§ **PROBLEM TO WORK ON**: For this exercise, output only the lines between the "Does the texture" line and the "Describe what you see in this image." line, both of them included, and skip all pictures.

§ **ENTRIES**:

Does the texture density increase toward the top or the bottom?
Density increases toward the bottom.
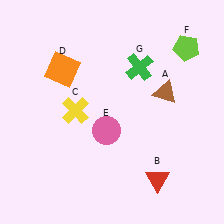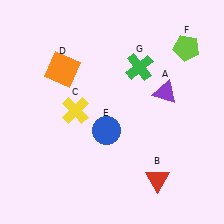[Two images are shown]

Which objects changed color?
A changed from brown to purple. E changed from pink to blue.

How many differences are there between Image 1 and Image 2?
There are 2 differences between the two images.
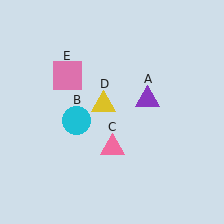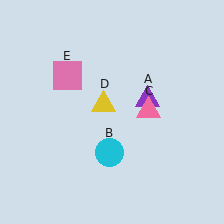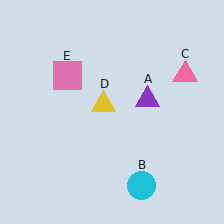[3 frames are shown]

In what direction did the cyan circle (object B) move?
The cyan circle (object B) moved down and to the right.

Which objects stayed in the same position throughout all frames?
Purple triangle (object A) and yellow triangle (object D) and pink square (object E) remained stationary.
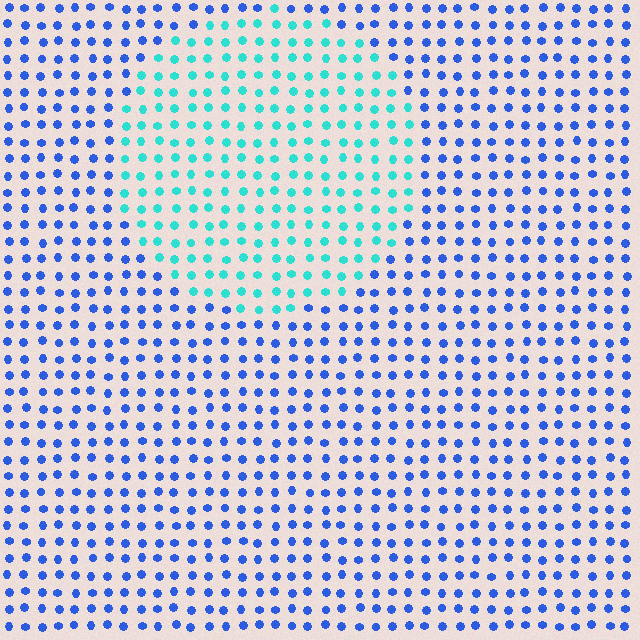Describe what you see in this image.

...

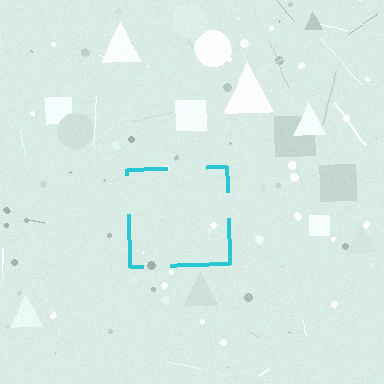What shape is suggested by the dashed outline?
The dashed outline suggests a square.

§ **REPLY**:
Does the texture density increase toward the top or the bottom?
Density increases toward the bottom.
[Two images are shown]

Which objects changed color?
A changed from brown to purple. E changed from pink to blue.

How many differences are there between Image 1 and Image 2?
There are 2 differences between the two images.
[3 frames are shown]

In what direction did the cyan circle (object B) move?
The cyan circle (object B) moved down and to the right.

Which objects stayed in the same position throughout all frames?
Purple triangle (object A) and yellow triangle (object D) and pink square (object E) remained stationary.
Describe what you see in this image.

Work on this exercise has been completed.